• **Stated problem**
Transcribe each line of the records below exactly, excluding any embedded images.

Items on figure properties
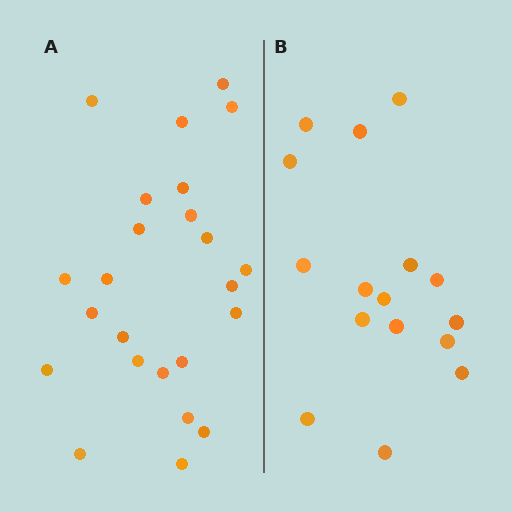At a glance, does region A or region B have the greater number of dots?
Region A (the left region) has more dots.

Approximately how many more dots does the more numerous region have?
Region A has roughly 8 or so more dots than region B.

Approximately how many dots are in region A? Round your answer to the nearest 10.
About 20 dots. (The exact count is 24, which rounds to 20.)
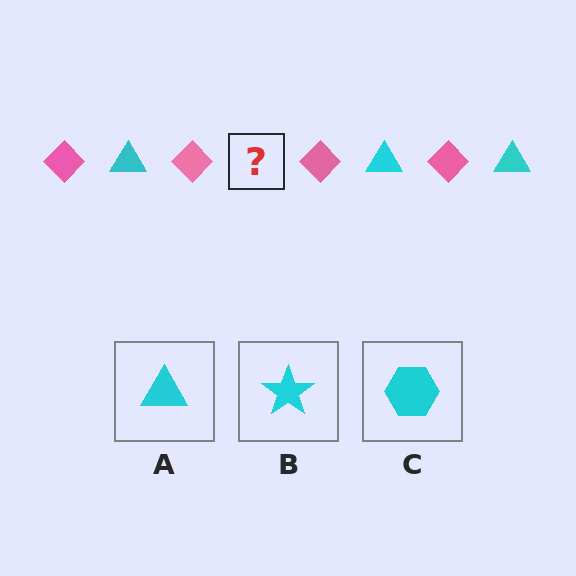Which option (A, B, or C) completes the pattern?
A.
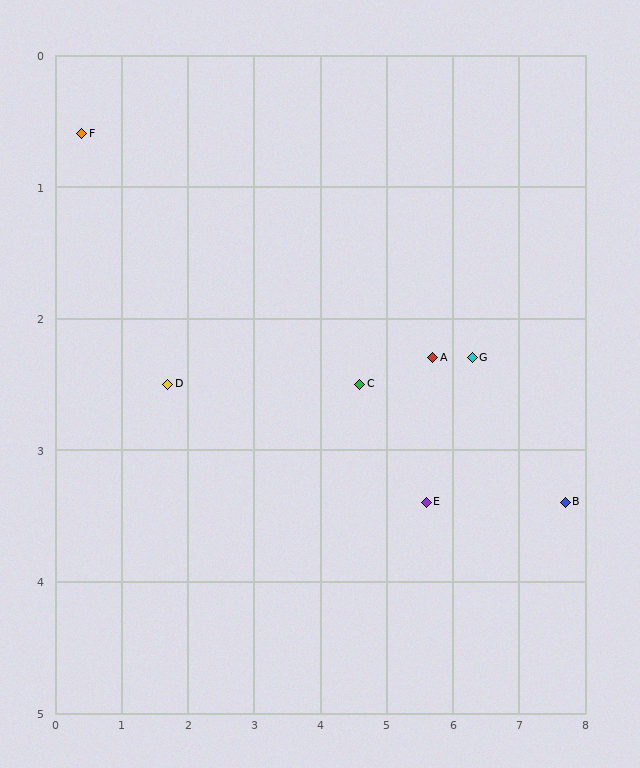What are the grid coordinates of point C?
Point C is at approximately (4.6, 2.5).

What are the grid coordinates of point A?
Point A is at approximately (5.7, 2.3).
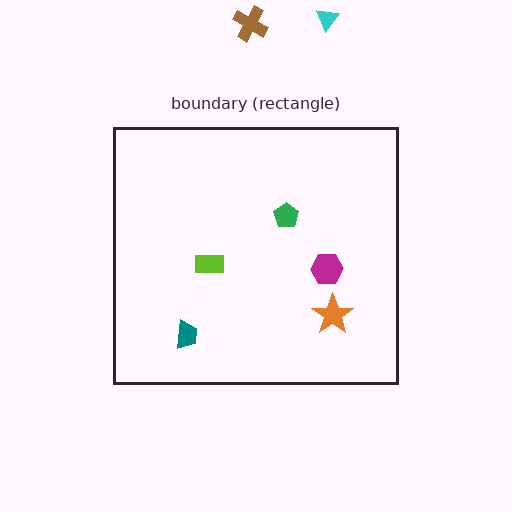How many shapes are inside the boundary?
5 inside, 2 outside.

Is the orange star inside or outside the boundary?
Inside.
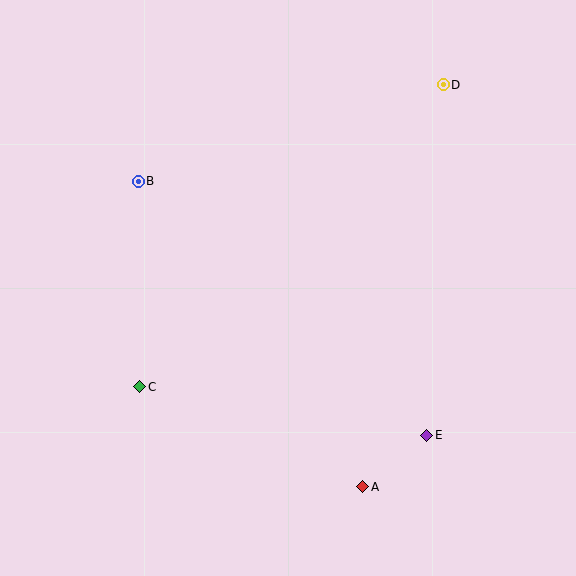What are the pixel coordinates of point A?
Point A is at (363, 487).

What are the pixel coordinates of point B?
Point B is at (138, 181).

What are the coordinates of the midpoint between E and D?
The midpoint between E and D is at (435, 260).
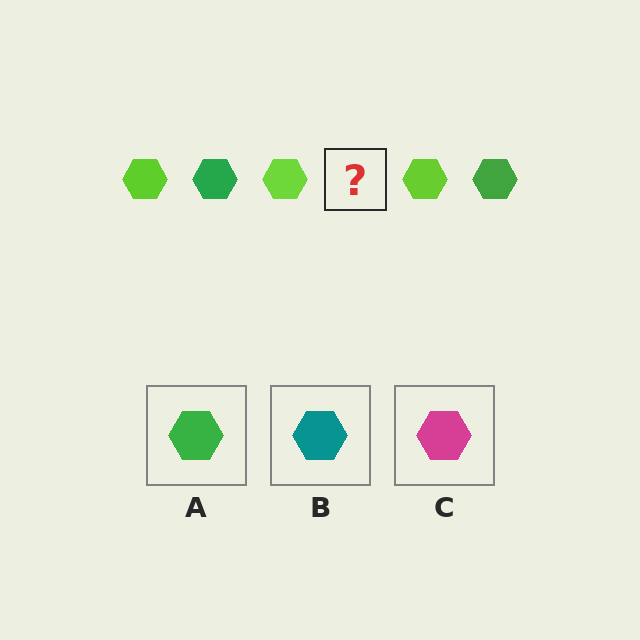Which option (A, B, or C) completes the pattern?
A.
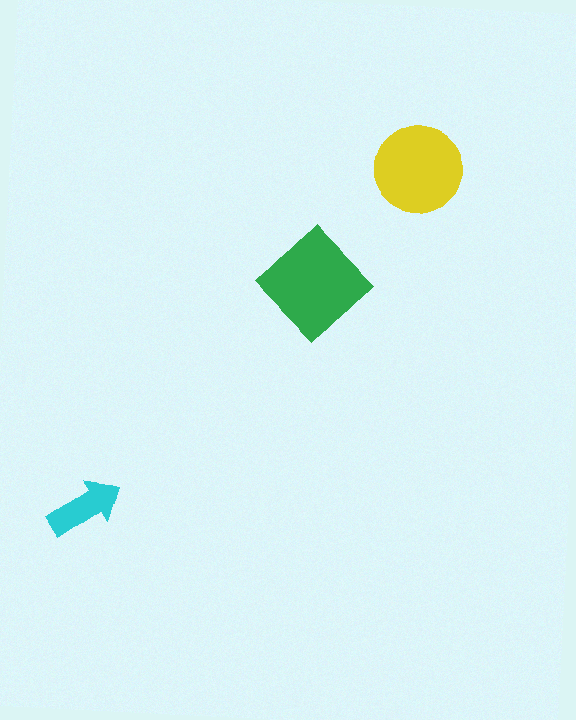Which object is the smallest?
The cyan arrow.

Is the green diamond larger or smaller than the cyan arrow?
Larger.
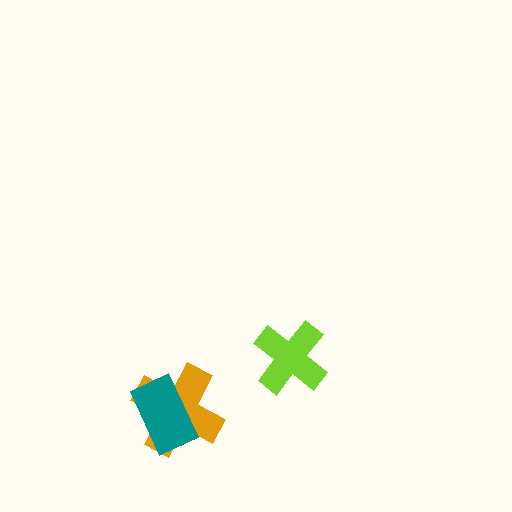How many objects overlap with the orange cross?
1 object overlaps with the orange cross.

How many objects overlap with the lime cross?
0 objects overlap with the lime cross.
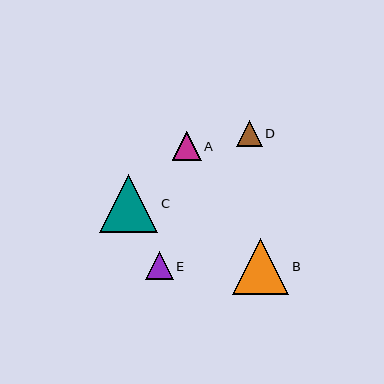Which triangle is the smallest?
Triangle D is the smallest with a size of approximately 26 pixels.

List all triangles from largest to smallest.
From largest to smallest: C, B, A, E, D.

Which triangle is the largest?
Triangle C is the largest with a size of approximately 58 pixels.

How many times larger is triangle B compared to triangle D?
Triangle B is approximately 2.2 times the size of triangle D.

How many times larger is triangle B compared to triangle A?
Triangle B is approximately 2.0 times the size of triangle A.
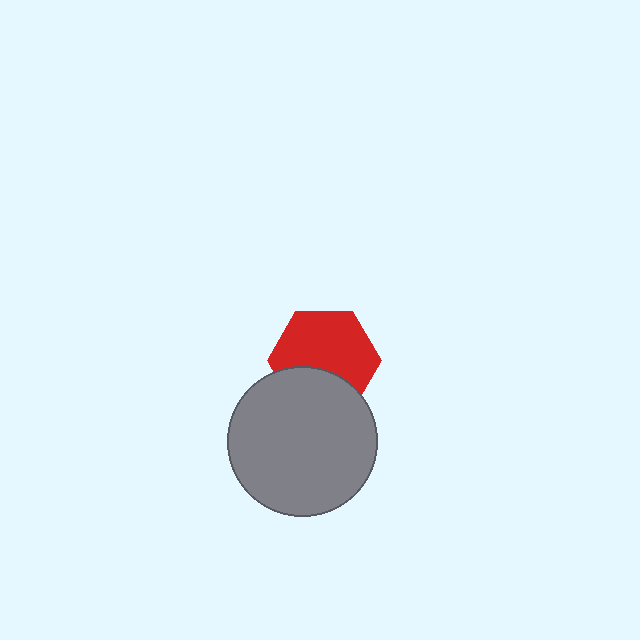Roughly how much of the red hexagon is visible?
Most of it is visible (roughly 66%).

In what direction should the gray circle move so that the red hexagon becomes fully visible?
The gray circle should move down. That is the shortest direction to clear the overlap and leave the red hexagon fully visible.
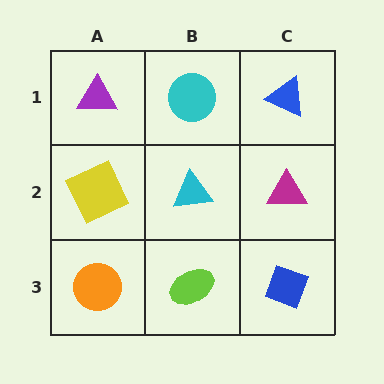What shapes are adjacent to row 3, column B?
A cyan triangle (row 2, column B), an orange circle (row 3, column A), a blue diamond (row 3, column C).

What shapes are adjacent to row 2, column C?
A blue triangle (row 1, column C), a blue diamond (row 3, column C), a cyan triangle (row 2, column B).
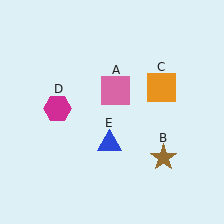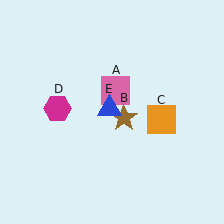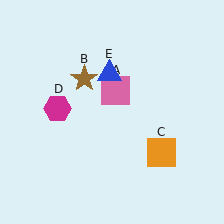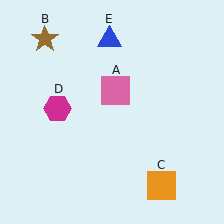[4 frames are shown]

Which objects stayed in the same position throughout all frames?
Pink square (object A) and magenta hexagon (object D) remained stationary.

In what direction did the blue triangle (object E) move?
The blue triangle (object E) moved up.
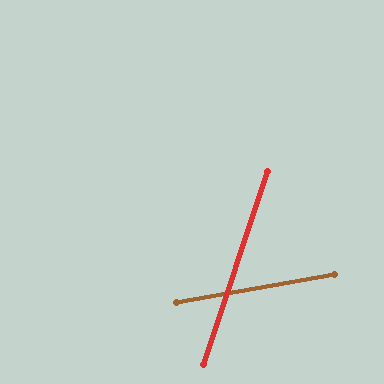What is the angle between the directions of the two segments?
Approximately 62 degrees.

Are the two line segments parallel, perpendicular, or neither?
Neither parallel nor perpendicular — they differ by about 62°.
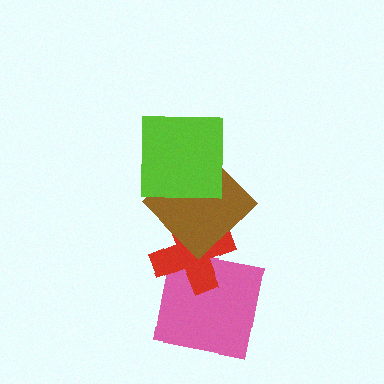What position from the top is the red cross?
The red cross is 3rd from the top.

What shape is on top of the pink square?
The red cross is on top of the pink square.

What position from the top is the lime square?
The lime square is 1st from the top.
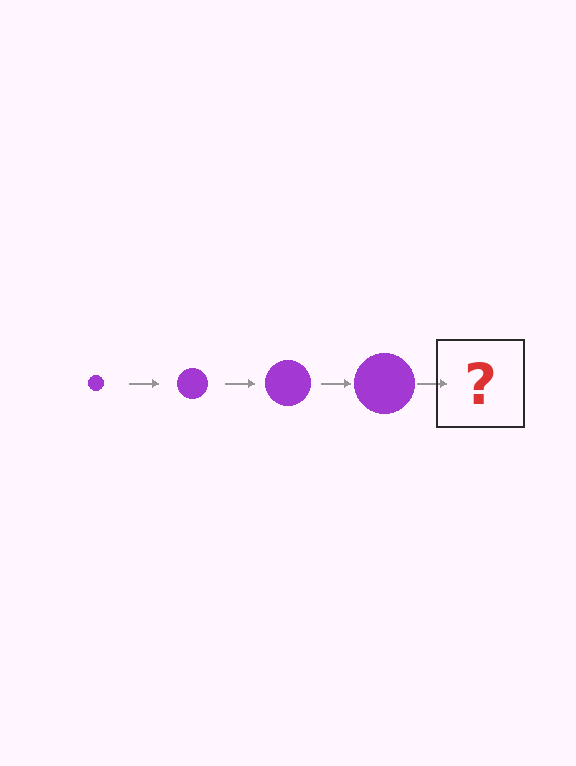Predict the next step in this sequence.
The next step is a purple circle, larger than the previous one.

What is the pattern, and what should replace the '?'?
The pattern is that the circle gets progressively larger each step. The '?' should be a purple circle, larger than the previous one.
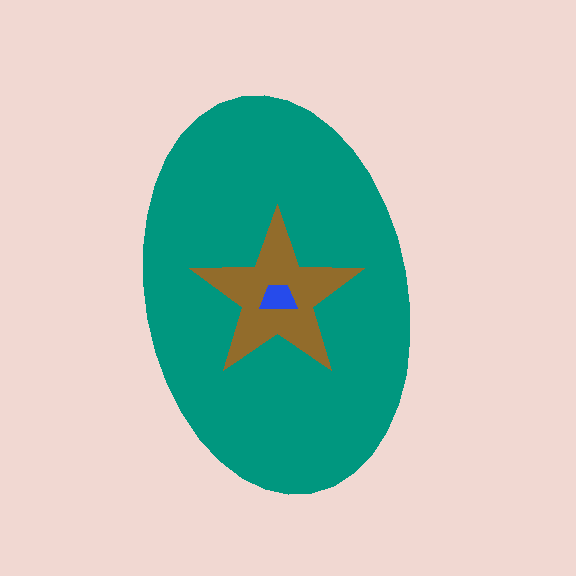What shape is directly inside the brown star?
The blue trapezoid.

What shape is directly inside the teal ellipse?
The brown star.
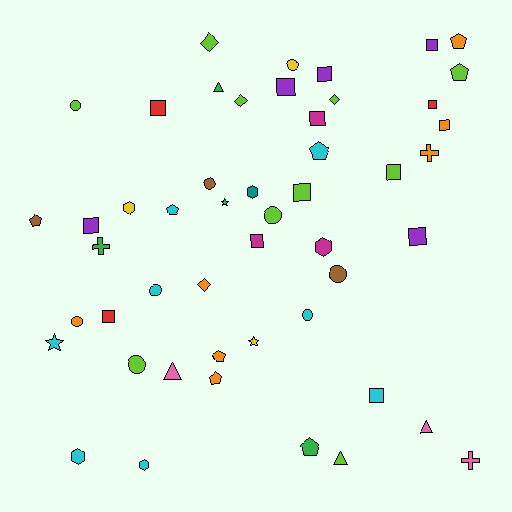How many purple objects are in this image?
There are 5 purple objects.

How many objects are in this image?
There are 50 objects.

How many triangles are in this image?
There are 4 triangles.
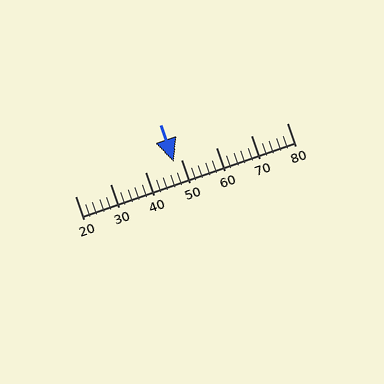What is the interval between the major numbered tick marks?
The major tick marks are spaced 10 units apart.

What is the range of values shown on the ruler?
The ruler shows values from 20 to 80.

• **Output below**
At a glance, does region A or region B have the greater number of dots?
Region A (the left region) has more dots.

Approximately how many more dots does the more numerous region have?
Region A has roughly 8 or so more dots than region B.

Approximately how many dots are in region A? Round your answer to the nearest 10.
About 20 dots. (The exact count is 24, which rounds to 20.)
Which option (A, B, or C) completes the pattern?
A.
What are the grid coordinates of point C?
Point C is at approximately (4.6, 2.5).

What are the grid coordinates of point A?
Point A is at approximately (5.7, 2.3).
How many shapes are inside the boundary?
5 inside, 2 outside.

Is the orange star inside or outside the boundary?
Inside.
What are the pixel coordinates of point A?
Point A is at (363, 487).

What are the pixel coordinates of point B?
Point B is at (138, 181).

What are the coordinates of the midpoint between E and D?
The midpoint between E and D is at (435, 260).
Which option (A, B, or C) completes the pattern?
A.
Which object is the smallest?
The cyan arrow.

Is the green diamond larger or smaller than the cyan arrow?
Larger.
How many objects overlap with the orange cross?
1 object overlaps with the orange cross.

How many objects overlap with the lime cross?
0 objects overlap with the lime cross.
Which triangle is the smallest?
Triangle D is the smallest with a size of approximately 26 pixels.

List all triangles from largest to smallest.
From largest to smallest: C, B, A, E, D.

Which triangle is the largest?
Triangle C is the largest with a size of approximately 58 pixels.

How many times larger is triangle B compared to triangle D?
Triangle B is approximately 2.2 times the size of triangle D.

How many times larger is triangle B compared to triangle A?
Triangle B is approximately 2.0 times the size of triangle A.
Roughly how much of the red hexagon is visible?
Most of it is visible (roughly 66%).

In what direction should the gray circle move so that the red hexagon becomes fully visible?
The gray circle should move down. That is the shortest direction to clear the overlap and leave the red hexagon fully visible.
What shapes are adjacent to row 3, column B?
A cyan triangle (row 2, column B), an orange circle (row 3, column A), a blue diamond (row 3, column C).

What shapes are adjacent to row 2, column C?
A blue triangle (row 1, column C), a blue diamond (row 3, column C), a cyan triangle (row 2, column B).
[4 frames are shown]

Which objects stayed in the same position throughout all frames?
Pink square (object A) and magenta hexagon (object D) remained stationary.

In what direction did the blue triangle (object E) move?
The blue triangle (object E) moved up.
What is the angle between the directions of the two segments?
Approximately 62 degrees.

Are the two line segments parallel, perpendicular, or neither?
Neither parallel nor perpendicular — they differ by about 62°.
What position from the top is the red cross?
The red cross is 3rd from the top.

What shape is on top of the pink square?
The red cross is on top of the pink square.

What position from the top is the lime square?
The lime square is 1st from the top.
Predict the next step in this sequence.
The next step is a purple circle, larger than the previous one.

What is the pattern, and what should replace the '?'?
The pattern is that the circle gets progressively larger each step. The '?' should be a purple circle, larger than the previous one.
What shape is directly inside the brown star?
The blue trapezoid.

What shape is directly inside the teal ellipse?
The brown star.
How many purple objects are in this image?
There are 5 purple objects.

How many objects are in this image?
There are 50 objects.

How many triangles are in this image?
There are 4 triangles.
What is the interval between the major numbered tick marks?
The major tick marks are spaced 10 units apart.

What is the range of values shown on the ruler?
The ruler shows values from 20 to 80.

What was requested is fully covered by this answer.